BEGIN INPUT DATA

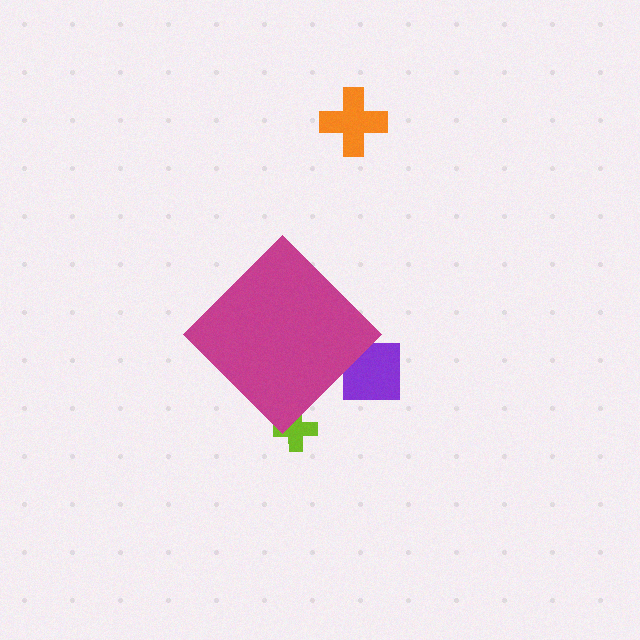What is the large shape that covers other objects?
A magenta diamond.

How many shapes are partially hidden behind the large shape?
2 shapes are partially hidden.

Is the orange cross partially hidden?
No, the orange cross is fully visible.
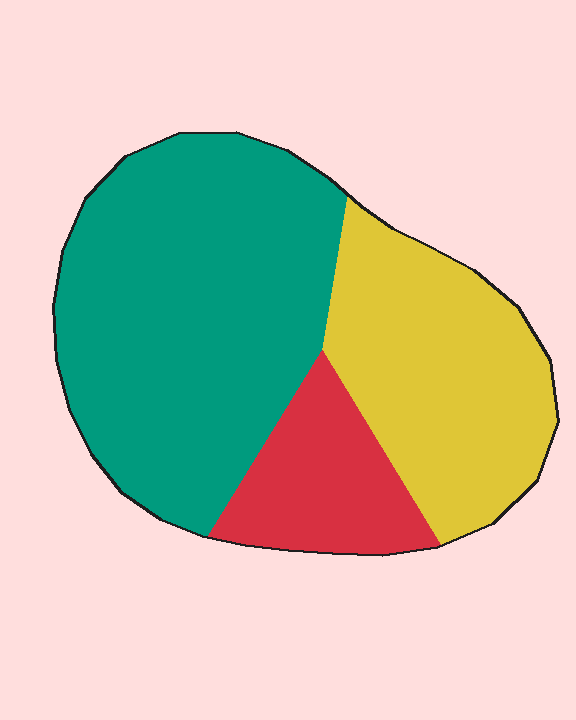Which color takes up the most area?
Teal, at roughly 55%.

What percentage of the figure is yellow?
Yellow takes up about one third (1/3) of the figure.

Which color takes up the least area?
Red, at roughly 15%.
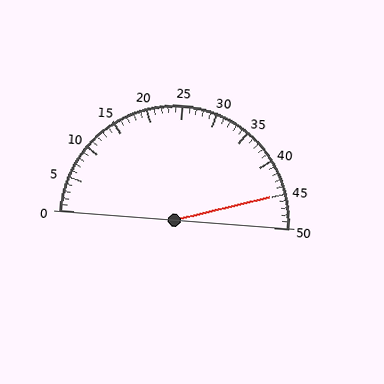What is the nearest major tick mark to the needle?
The nearest major tick mark is 45.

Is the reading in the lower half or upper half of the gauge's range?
The reading is in the upper half of the range (0 to 50).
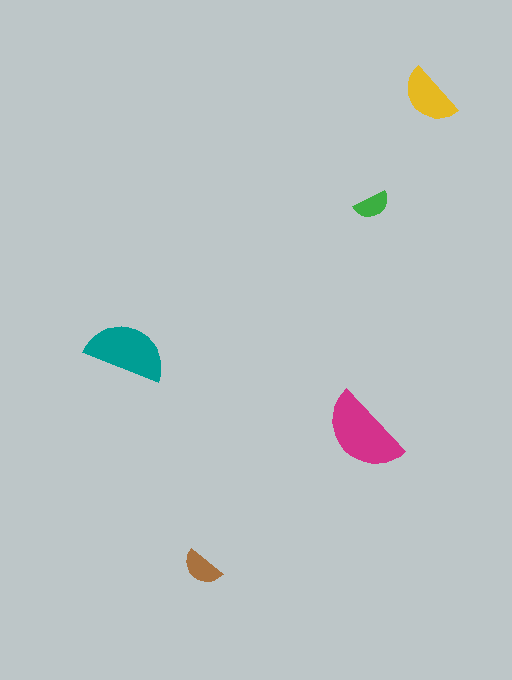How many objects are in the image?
There are 5 objects in the image.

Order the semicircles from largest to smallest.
the magenta one, the teal one, the yellow one, the brown one, the green one.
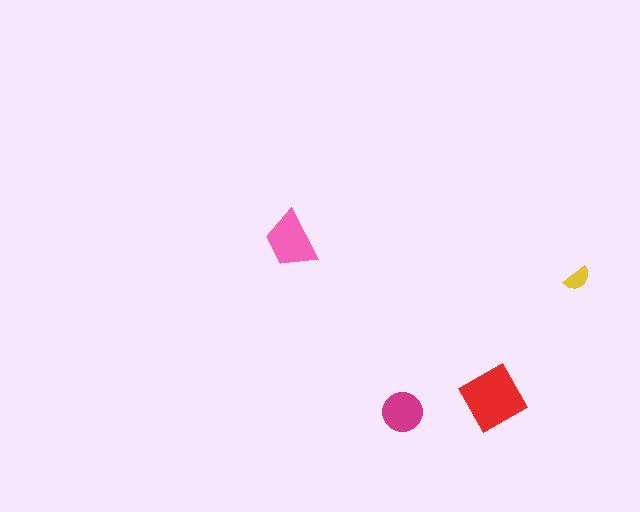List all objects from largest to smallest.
The red diamond, the pink trapezoid, the magenta circle, the yellow semicircle.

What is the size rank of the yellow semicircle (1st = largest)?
4th.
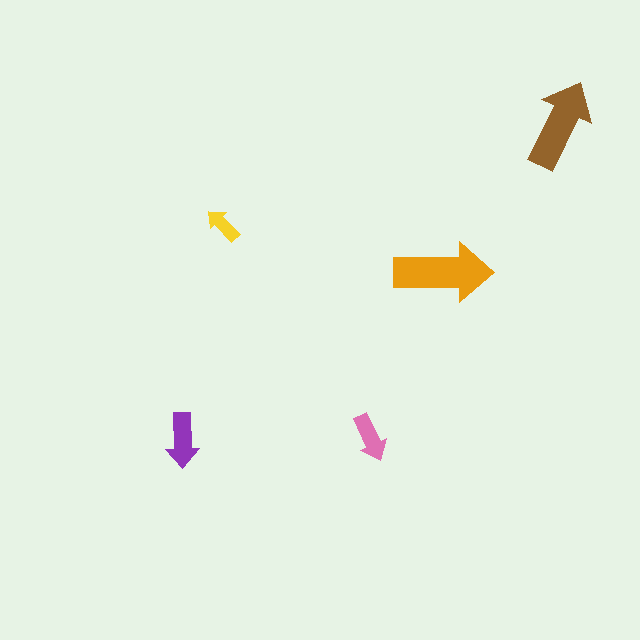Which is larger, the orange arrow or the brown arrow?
The orange one.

END INPUT DATA

DIRECTION: Each record must be quoted in full and exactly. Do not include the pictures.

EXERCISE OUTPUT:
What is the large shape that covers other objects?
A magenta diamond.

How many shapes are partially hidden behind the large shape?
2 shapes are partially hidden.

Is the orange cross partially hidden?
No, the orange cross is fully visible.
Which color takes up the most area?
Teal, at roughly 55%.

What percentage of the figure is yellow?
Yellow takes up about one third (1/3) of the figure.

Which color takes up the least area?
Red, at roughly 15%.
What is the nearest major tick mark to the needle?
The nearest major tick mark is 45.

Is the reading in the lower half or upper half of the gauge's range?
The reading is in the upper half of the range (0 to 50).
How many objects are in the image?
There are 5 objects in the image.

Order the semicircles from largest to smallest.
the magenta one, the teal one, the yellow one, the brown one, the green one.
List all objects from largest to smallest.
The red diamond, the pink trapezoid, the magenta circle, the yellow semicircle.

What is the size rank of the yellow semicircle (1st = largest)?
4th.
Which is larger, the orange arrow or the brown arrow?
The orange one.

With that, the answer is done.